Short task: Set down exactly the lines from the one with "What is the approximate" to the one with "Is the angle", both included, and no line outside that range.

Exercise materials:
= = =

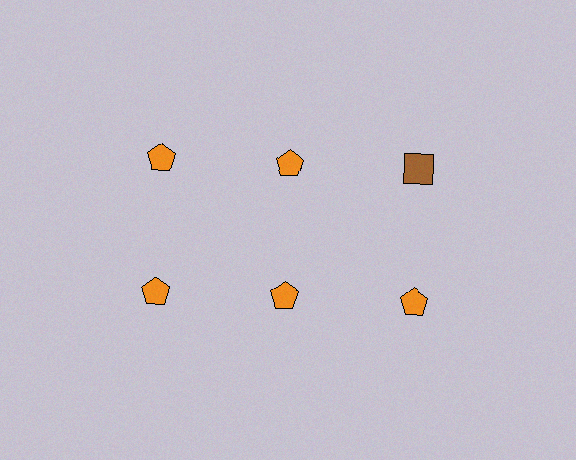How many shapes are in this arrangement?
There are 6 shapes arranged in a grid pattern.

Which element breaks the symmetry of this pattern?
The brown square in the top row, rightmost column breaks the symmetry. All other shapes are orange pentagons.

= = =

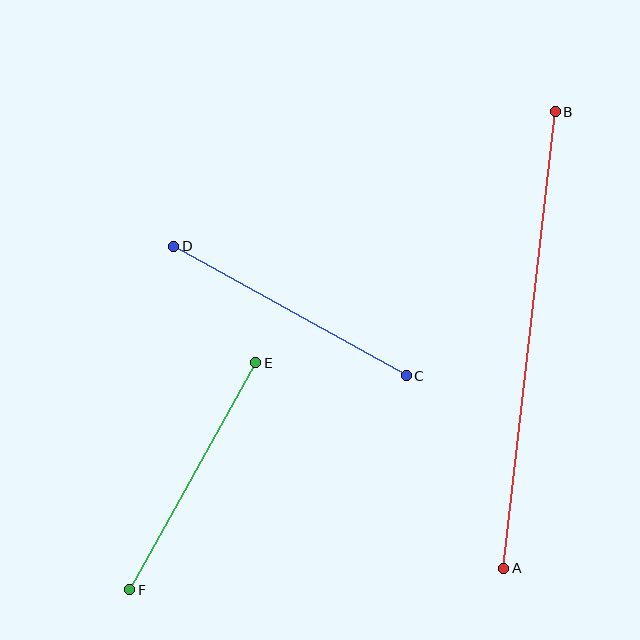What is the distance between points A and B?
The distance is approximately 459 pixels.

= = =

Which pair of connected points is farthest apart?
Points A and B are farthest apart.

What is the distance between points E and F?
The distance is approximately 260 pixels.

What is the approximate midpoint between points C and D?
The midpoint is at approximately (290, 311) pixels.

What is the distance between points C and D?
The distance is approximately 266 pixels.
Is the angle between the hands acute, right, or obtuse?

= = =

Solved problem:
What is the approximate midpoint between points C and D?
The midpoint is at approximately (290, 311) pixels.

What is the distance between points C and D?
The distance is approximately 266 pixels.
Is the angle between the hands acute, right, or obtuse?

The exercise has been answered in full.